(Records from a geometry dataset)
________________________

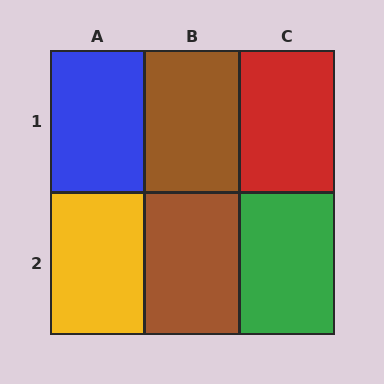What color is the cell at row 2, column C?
Green.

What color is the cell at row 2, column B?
Brown.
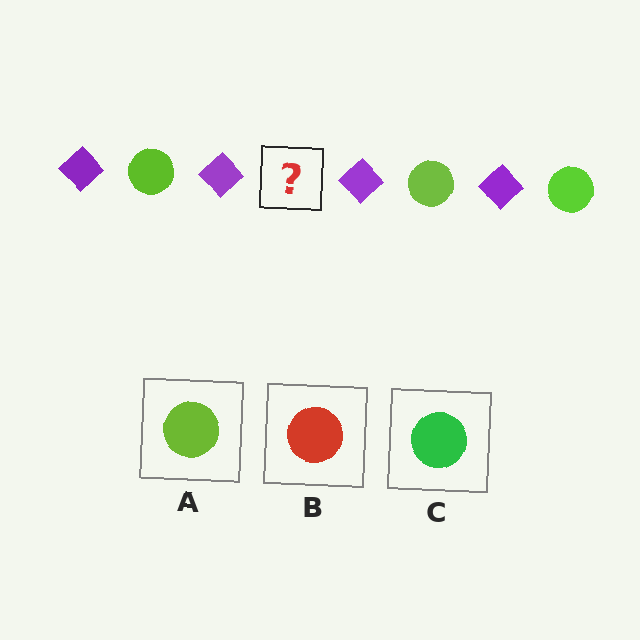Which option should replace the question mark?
Option A.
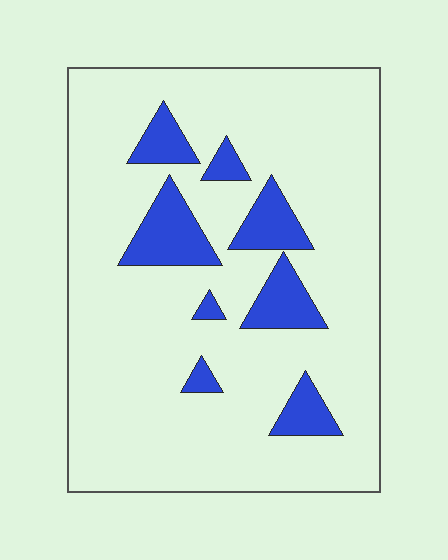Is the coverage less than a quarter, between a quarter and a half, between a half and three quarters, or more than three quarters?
Less than a quarter.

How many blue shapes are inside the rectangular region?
8.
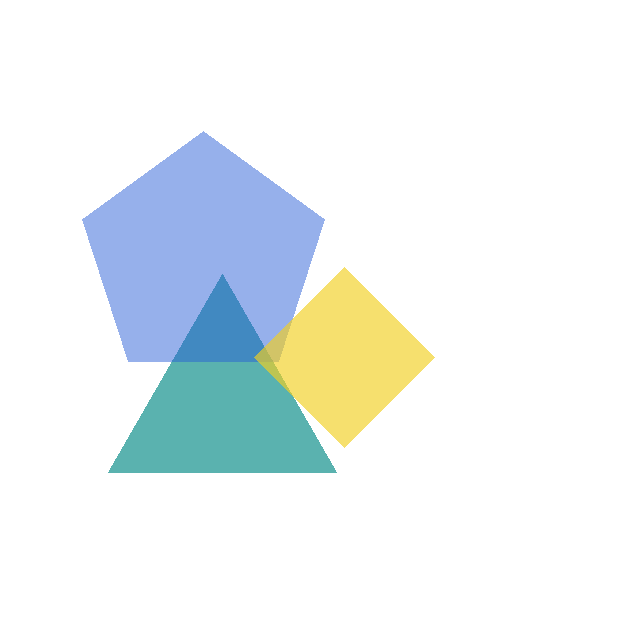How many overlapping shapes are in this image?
There are 3 overlapping shapes in the image.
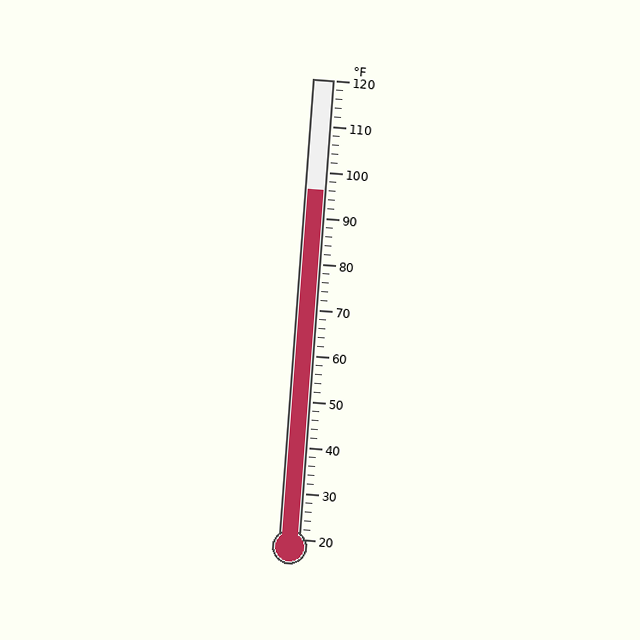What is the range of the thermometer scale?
The thermometer scale ranges from 20°F to 120°F.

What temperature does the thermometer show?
The thermometer shows approximately 96°F.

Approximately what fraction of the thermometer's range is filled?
The thermometer is filled to approximately 75% of its range.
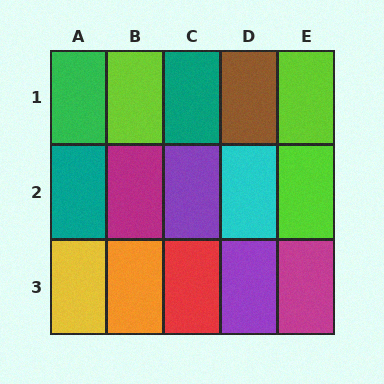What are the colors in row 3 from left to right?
Yellow, orange, red, purple, magenta.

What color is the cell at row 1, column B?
Lime.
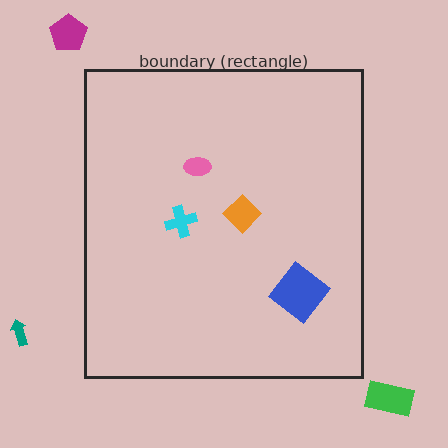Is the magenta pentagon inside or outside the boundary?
Outside.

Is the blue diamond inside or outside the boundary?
Inside.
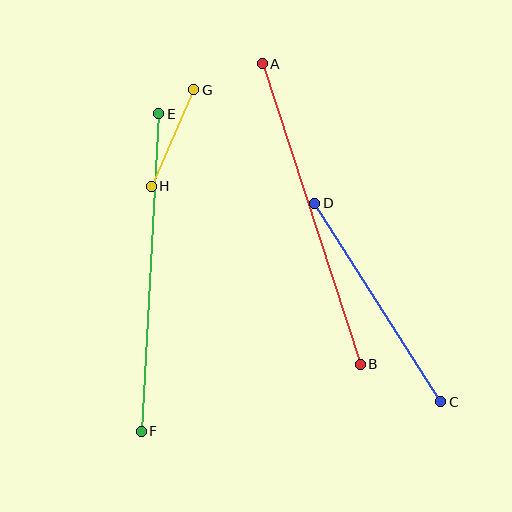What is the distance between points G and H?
The distance is approximately 105 pixels.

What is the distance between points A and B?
The distance is approximately 316 pixels.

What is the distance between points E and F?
The distance is approximately 318 pixels.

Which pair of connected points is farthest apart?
Points E and F are farthest apart.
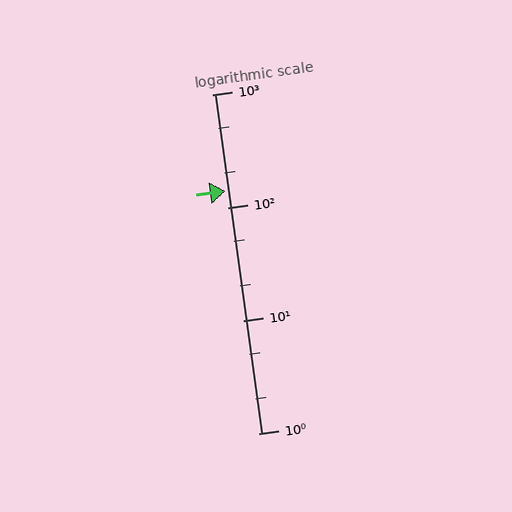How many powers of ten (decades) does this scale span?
The scale spans 3 decades, from 1 to 1000.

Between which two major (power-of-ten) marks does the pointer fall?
The pointer is between 100 and 1000.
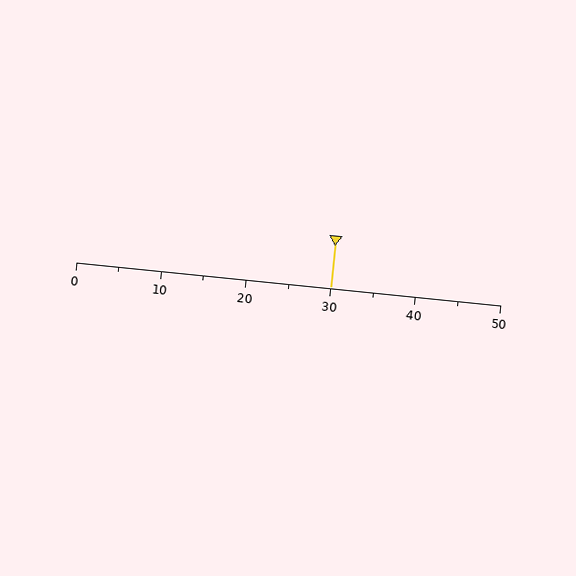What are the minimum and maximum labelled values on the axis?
The axis runs from 0 to 50.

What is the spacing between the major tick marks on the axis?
The major ticks are spaced 10 apart.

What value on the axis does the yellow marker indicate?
The marker indicates approximately 30.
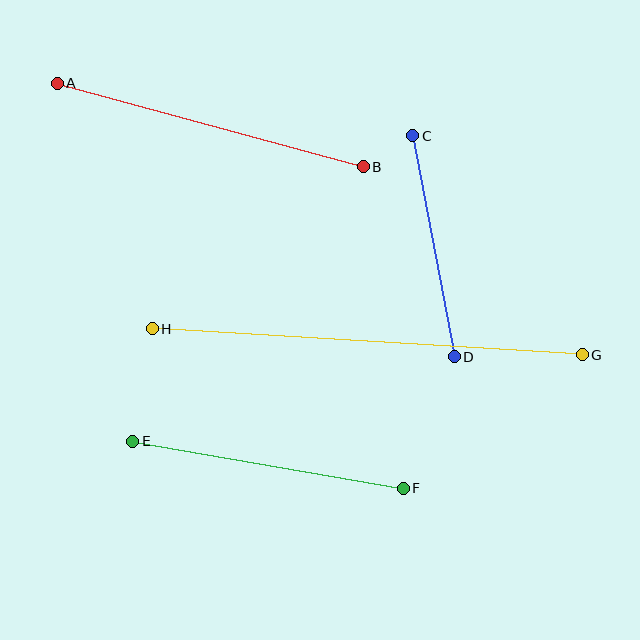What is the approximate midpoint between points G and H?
The midpoint is at approximately (367, 342) pixels.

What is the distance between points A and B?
The distance is approximately 317 pixels.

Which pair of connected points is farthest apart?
Points G and H are farthest apart.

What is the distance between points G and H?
The distance is approximately 431 pixels.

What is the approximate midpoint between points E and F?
The midpoint is at approximately (268, 465) pixels.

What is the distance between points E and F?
The distance is approximately 274 pixels.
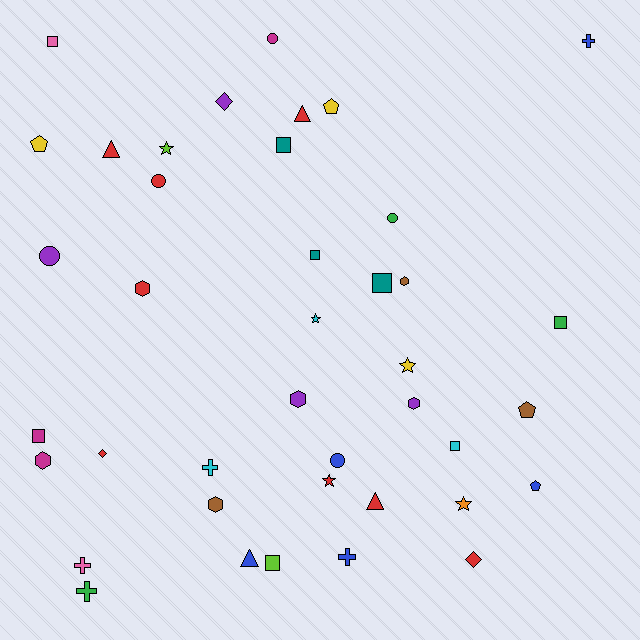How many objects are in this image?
There are 40 objects.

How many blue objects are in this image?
There are 5 blue objects.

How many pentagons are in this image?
There are 4 pentagons.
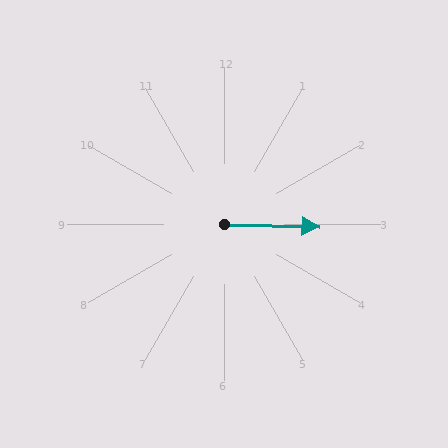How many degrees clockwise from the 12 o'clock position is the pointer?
Approximately 92 degrees.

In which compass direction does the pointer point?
East.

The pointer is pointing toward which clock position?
Roughly 3 o'clock.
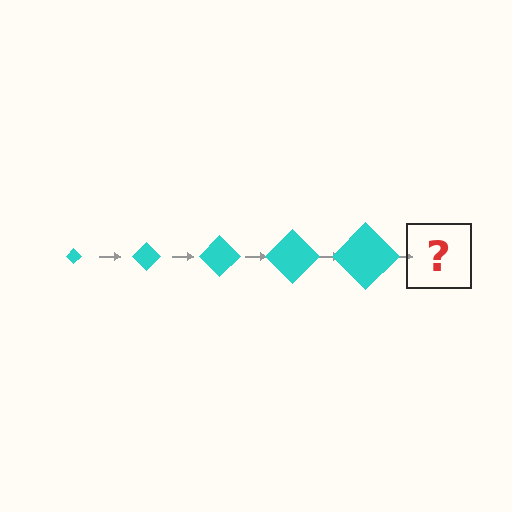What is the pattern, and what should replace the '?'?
The pattern is that the diamond gets progressively larger each step. The '?' should be a cyan diamond, larger than the previous one.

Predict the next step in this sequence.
The next step is a cyan diamond, larger than the previous one.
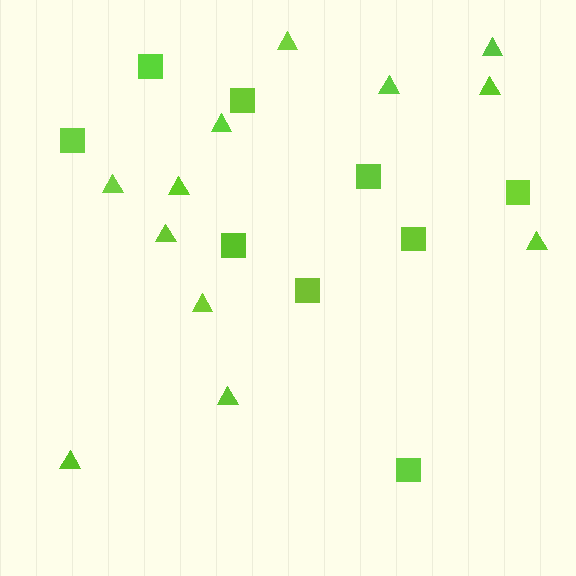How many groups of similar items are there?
There are 2 groups: one group of squares (9) and one group of triangles (12).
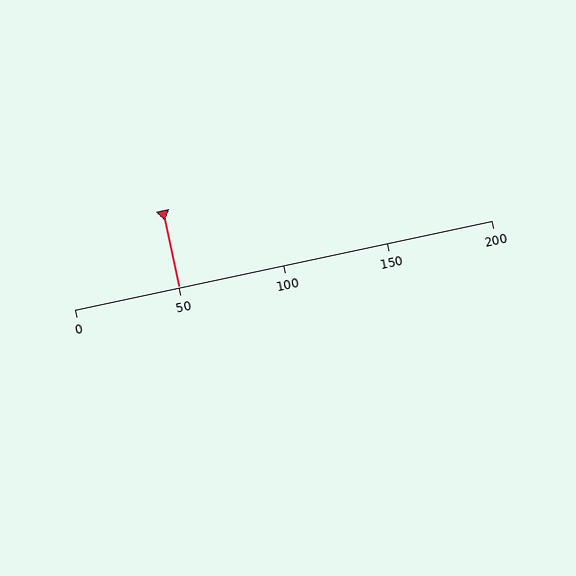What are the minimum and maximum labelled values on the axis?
The axis runs from 0 to 200.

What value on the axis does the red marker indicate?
The marker indicates approximately 50.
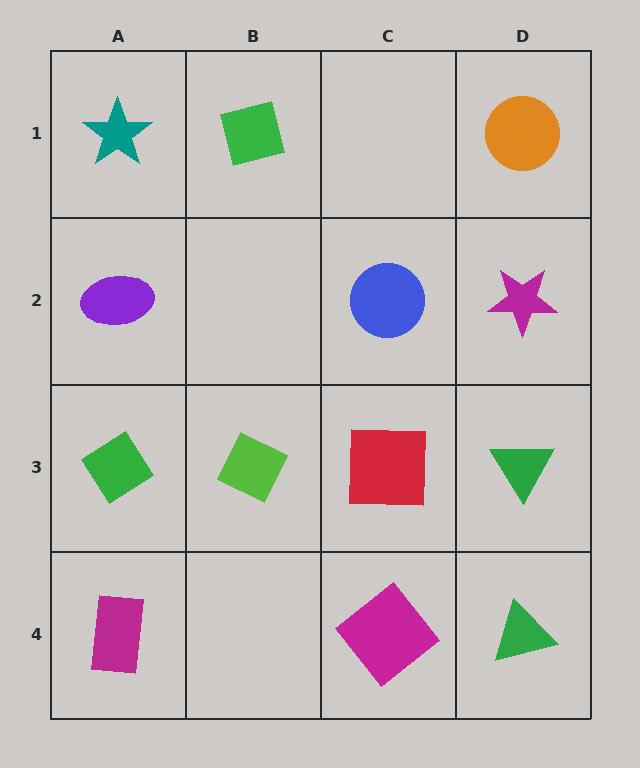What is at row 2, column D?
A magenta star.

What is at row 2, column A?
A purple ellipse.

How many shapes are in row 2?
3 shapes.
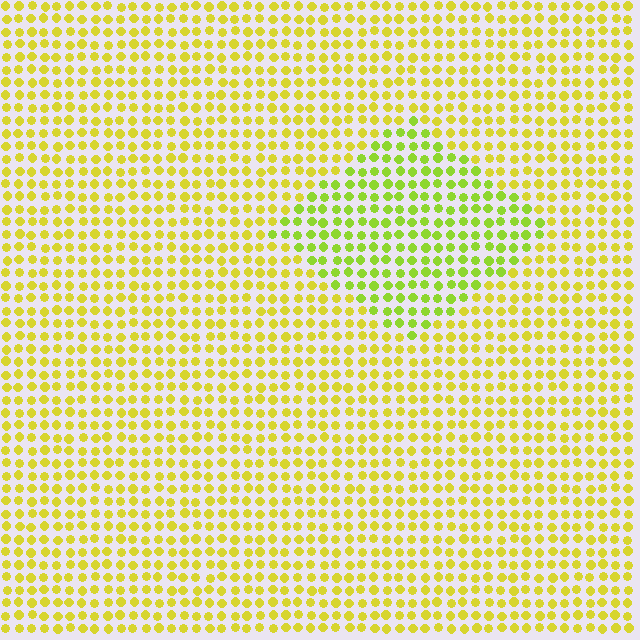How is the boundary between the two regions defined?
The boundary is defined purely by a slight shift in hue (about 27 degrees). Spacing, size, and orientation are identical on both sides.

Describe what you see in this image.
The image is filled with small yellow elements in a uniform arrangement. A diamond-shaped region is visible where the elements are tinted to a slightly different hue, forming a subtle color boundary.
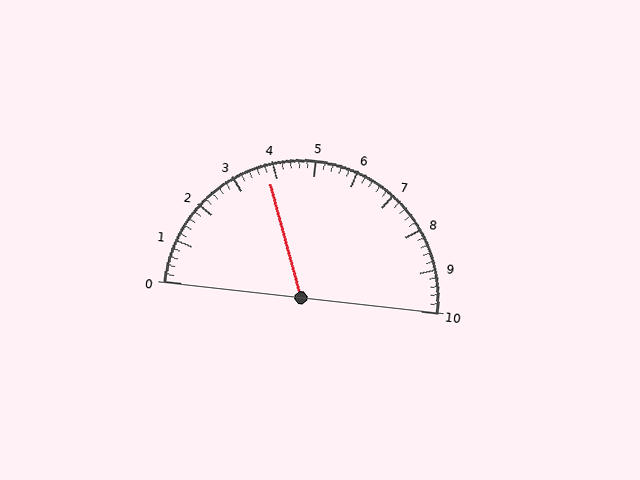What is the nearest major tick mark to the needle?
The nearest major tick mark is 4.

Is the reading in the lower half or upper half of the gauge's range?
The reading is in the lower half of the range (0 to 10).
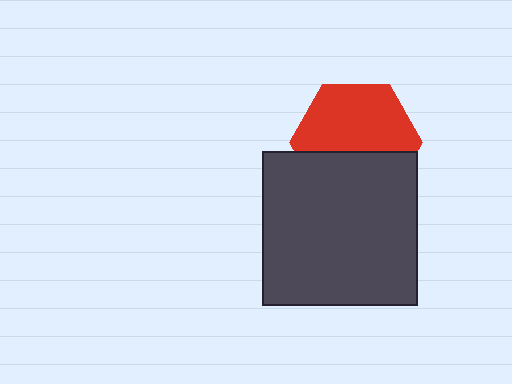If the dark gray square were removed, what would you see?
You would see the complete red hexagon.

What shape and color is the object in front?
The object in front is a dark gray square.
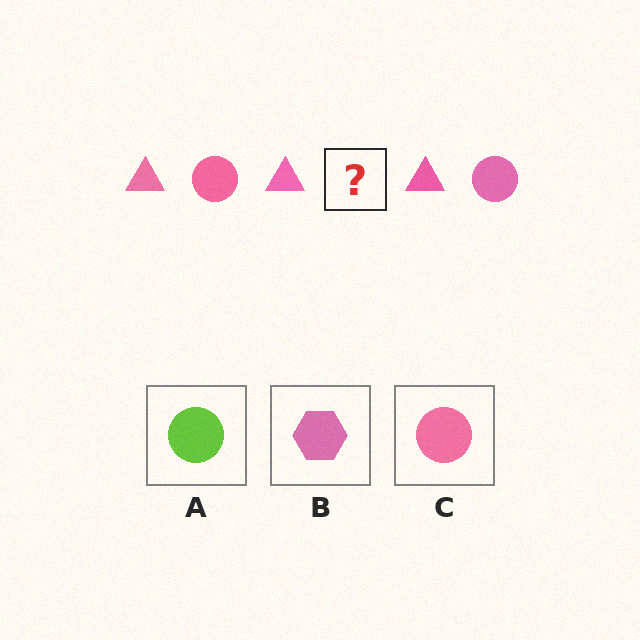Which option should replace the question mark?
Option C.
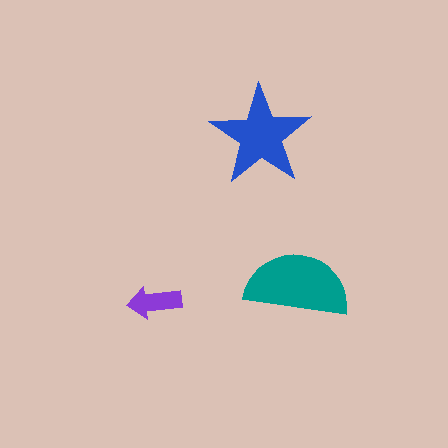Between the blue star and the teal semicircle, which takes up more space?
The teal semicircle.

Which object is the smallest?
The purple arrow.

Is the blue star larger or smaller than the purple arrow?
Larger.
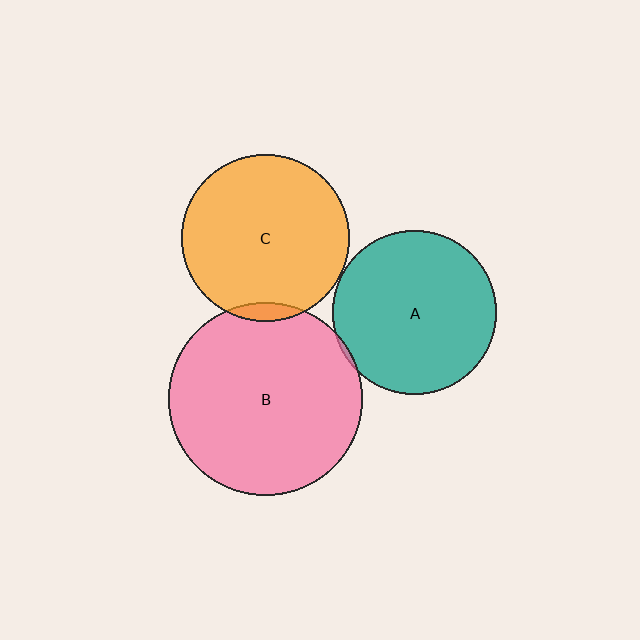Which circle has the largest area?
Circle B (pink).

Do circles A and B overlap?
Yes.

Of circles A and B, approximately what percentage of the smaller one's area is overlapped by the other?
Approximately 5%.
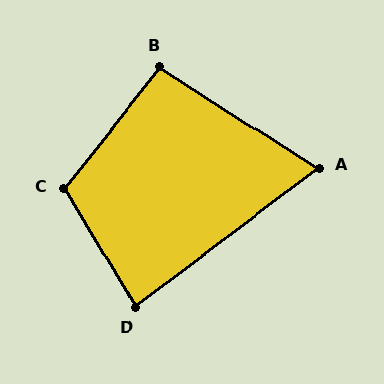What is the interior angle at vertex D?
Approximately 84 degrees (acute).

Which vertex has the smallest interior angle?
A, at approximately 70 degrees.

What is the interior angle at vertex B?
Approximately 96 degrees (obtuse).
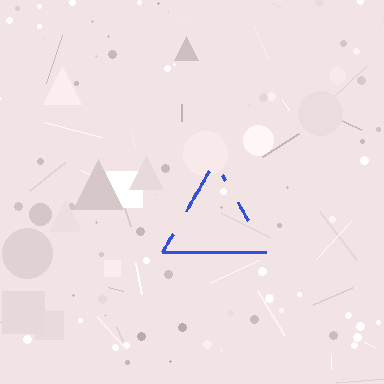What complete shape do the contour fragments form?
The contour fragments form a triangle.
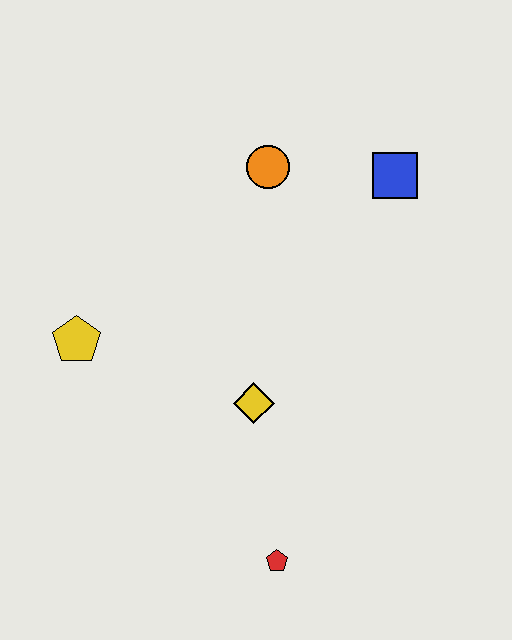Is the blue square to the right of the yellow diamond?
Yes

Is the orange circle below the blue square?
No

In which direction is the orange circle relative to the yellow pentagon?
The orange circle is to the right of the yellow pentagon.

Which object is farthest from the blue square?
The red pentagon is farthest from the blue square.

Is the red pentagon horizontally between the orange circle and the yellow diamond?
No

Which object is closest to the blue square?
The orange circle is closest to the blue square.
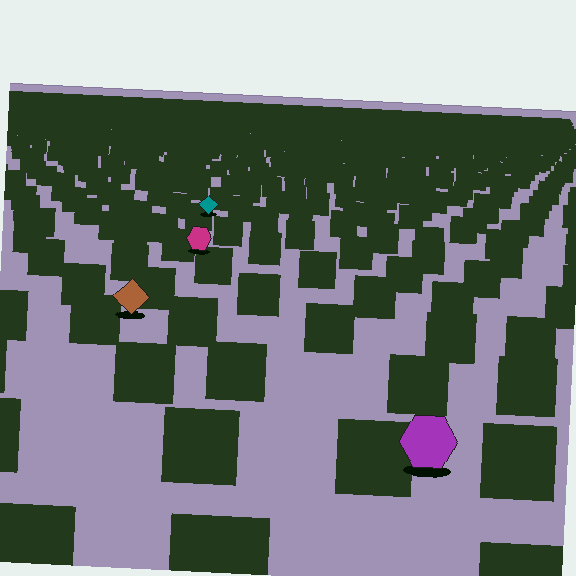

________________________

Omit the pictures and please write out exactly the lines between the one containing "Is the orange circle below the blue square?" and the last line of the entries, both included.

- Result of this task:
Is the orange circle below the blue square?
No

In which direction is the orange circle relative to the yellow pentagon?
The orange circle is to the right of the yellow pentagon.

Which object is farthest from the blue square?
The red pentagon is farthest from the blue square.

Is the red pentagon horizontally between the orange circle and the yellow diamond?
No

Which object is closest to the blue square?
The orange circle is closest to the blue square.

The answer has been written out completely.